:: The data ::
▼▼▼
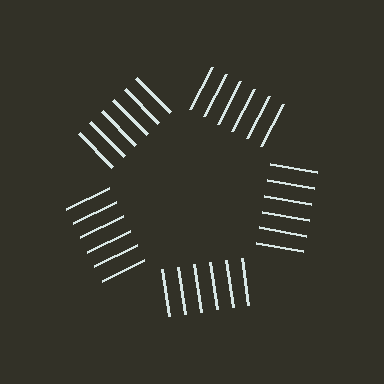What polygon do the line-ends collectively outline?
An illusory pentagon — the line segments terminate on its edges but no continuous stroke is drawn.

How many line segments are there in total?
30 — 6 along each of the 5 edges.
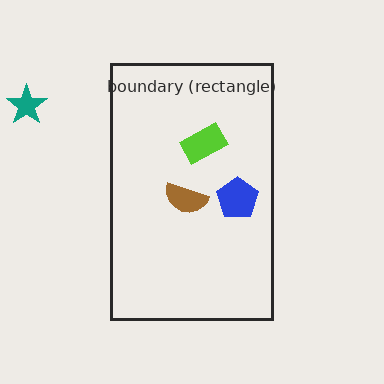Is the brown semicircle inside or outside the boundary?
Inside.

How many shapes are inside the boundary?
3 inside, 1 outside.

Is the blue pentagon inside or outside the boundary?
Inside.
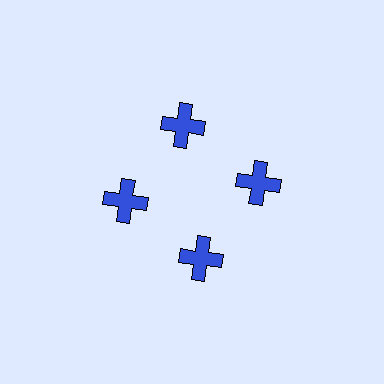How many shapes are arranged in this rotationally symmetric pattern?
There are 4 shapes, arranged in 4 groups of 1.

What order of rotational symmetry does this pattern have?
This pattern has 4-fold rotational symmetry.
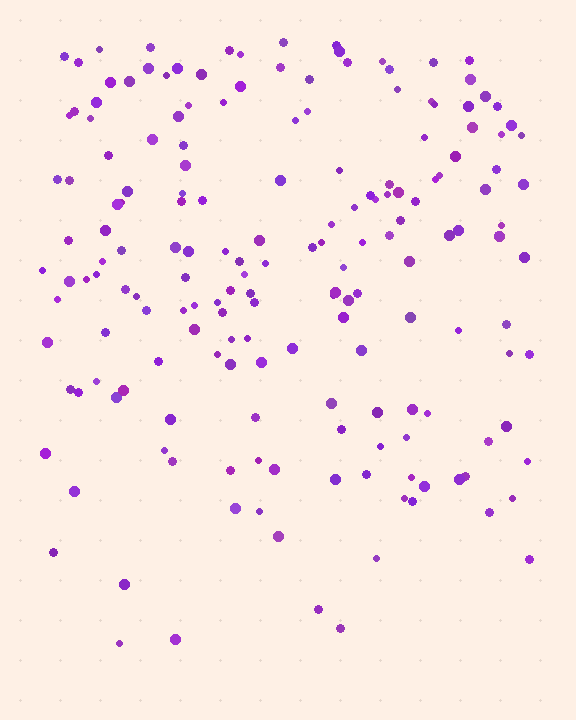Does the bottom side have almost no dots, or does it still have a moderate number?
Still a moderate number, just noticeably fewer than the top.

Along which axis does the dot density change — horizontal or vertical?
Vertical.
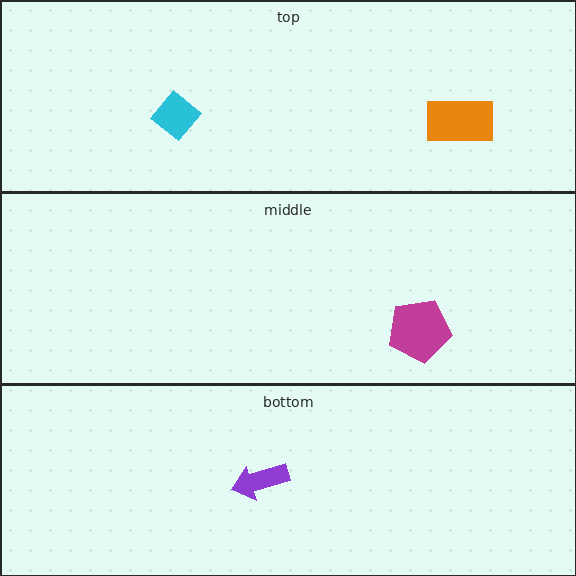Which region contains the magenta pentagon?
The middle region.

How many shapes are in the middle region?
1.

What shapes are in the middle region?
The magenta pentagon.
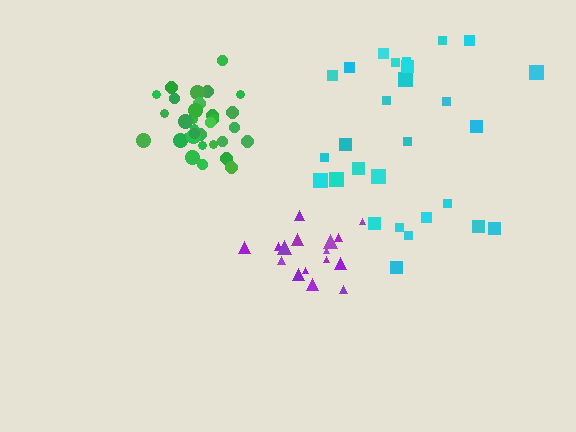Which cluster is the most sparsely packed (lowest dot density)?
Cyan.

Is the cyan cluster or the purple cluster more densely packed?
Purple.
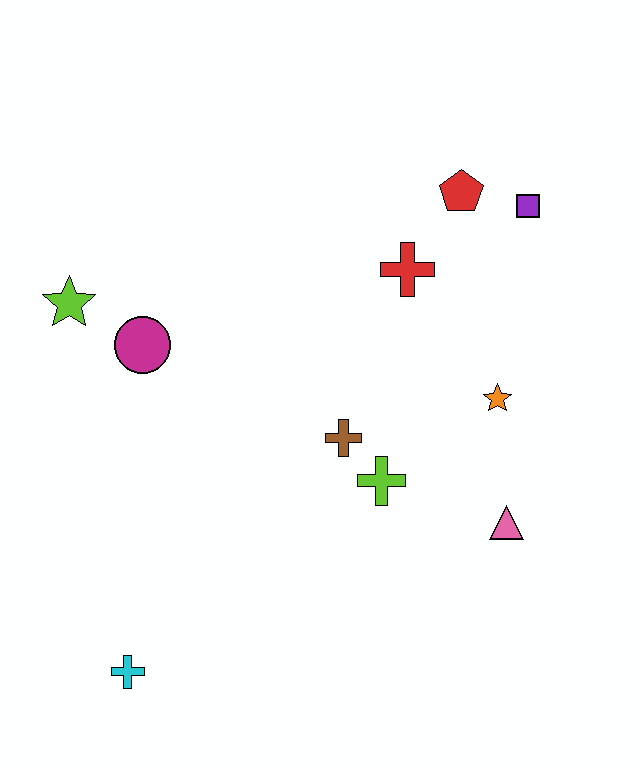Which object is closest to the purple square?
The red pentagon is closest to the purple square.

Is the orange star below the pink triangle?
No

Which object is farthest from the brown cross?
The cyan cross is farthest from the brown cross.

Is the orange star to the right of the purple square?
No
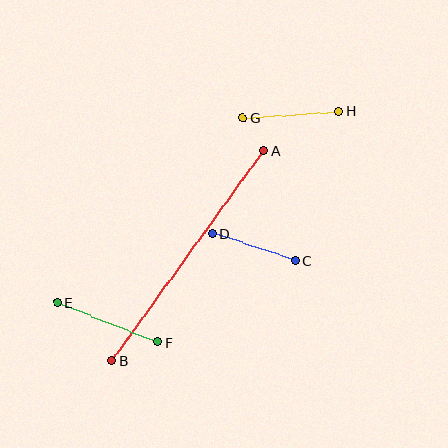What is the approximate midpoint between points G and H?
The midpoint is at approximately (291, 114) pixels.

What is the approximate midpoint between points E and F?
The midpoint is at approximately (107, 322) pixels.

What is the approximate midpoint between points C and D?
The midpoint is at approximately (254, 247) pixels.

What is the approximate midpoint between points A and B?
The midpoint is at approximately (188, 256) pixels.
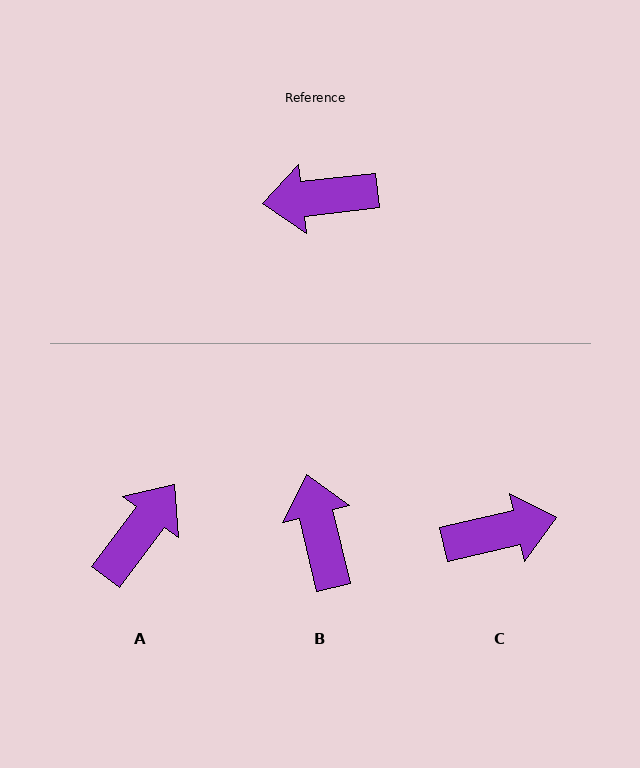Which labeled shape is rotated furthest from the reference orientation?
C, about 173 degrees away.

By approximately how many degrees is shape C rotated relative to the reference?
Approximately 173 degrees clockwise.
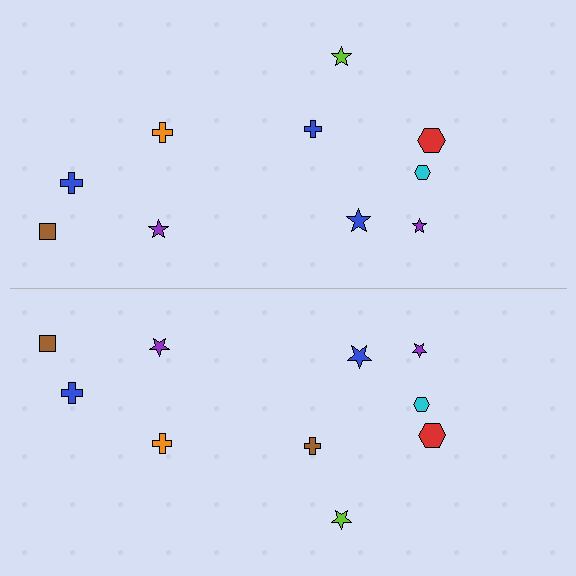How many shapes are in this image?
There are 20 shapes in this image.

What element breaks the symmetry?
The brown cross on the bottom side breaks the symmetry — its mirror counterpart is blue.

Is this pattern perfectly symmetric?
No, the pattern is not perfectly symmetric. The brown cross on the bottom side breaks the symmetry — its mirror counterpart is blue.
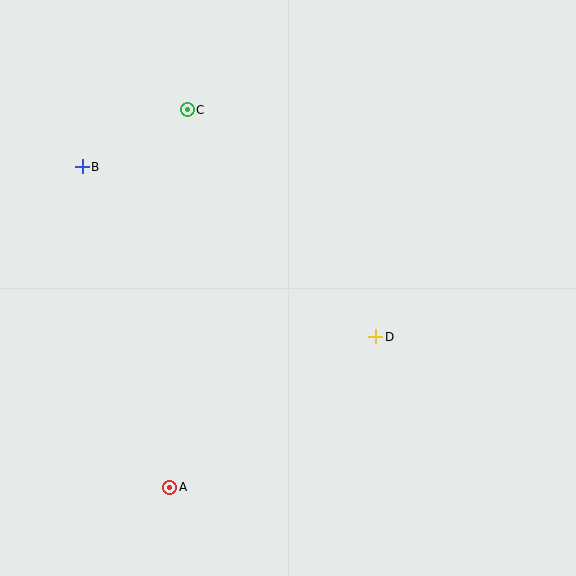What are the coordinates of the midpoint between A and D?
The midpoint between A and D is at (273, 412).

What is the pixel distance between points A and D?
The distance between A and D is 255 pixels.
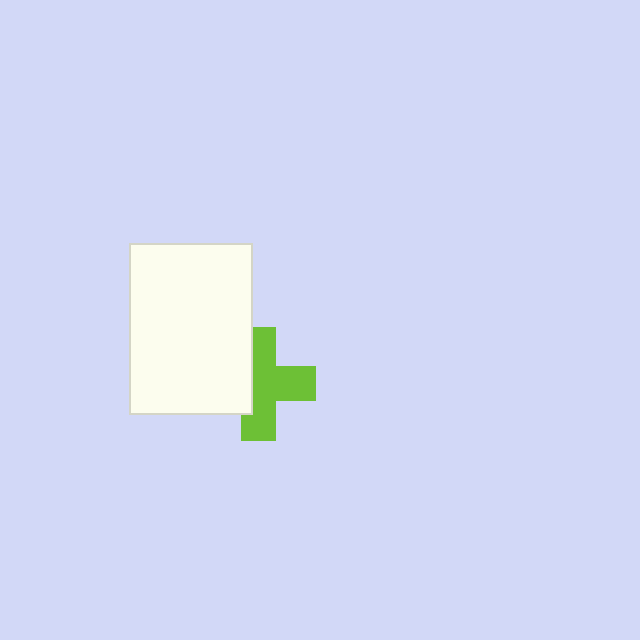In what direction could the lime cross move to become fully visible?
The lime cross could move right. That would shift it out from behind the white rectangle entirely.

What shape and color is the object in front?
The object in front is a white rectangle.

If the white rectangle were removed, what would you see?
You would see the complete lime cross.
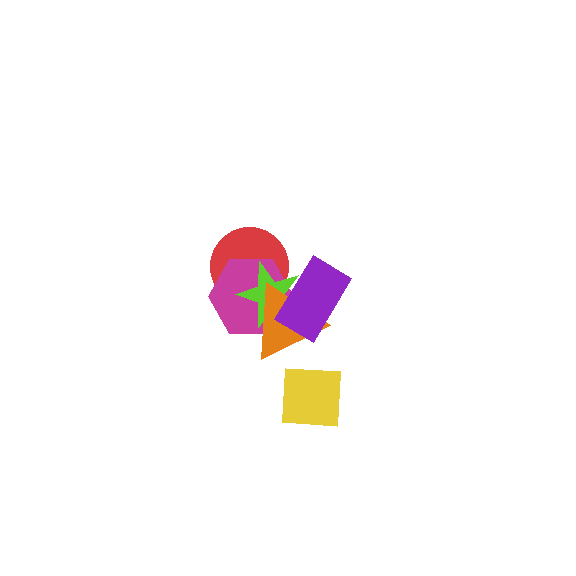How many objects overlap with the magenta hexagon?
4 objects overlap with the magenta hexagon.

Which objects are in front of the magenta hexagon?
3 objects cover part of the magenta hexagon: the lime star, the orange triangle and the purple rectangle.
▲▲▲
:: Set problem ::
Output the lines from the line containing "Which objects are" to the end, both included; add nothing.

:: Answer to the problem ::
Which objects are in front of the magenta hexagon?
3 objects cover part of the magenta hexagon: the lime star, the orange triangle and the purple rectangle.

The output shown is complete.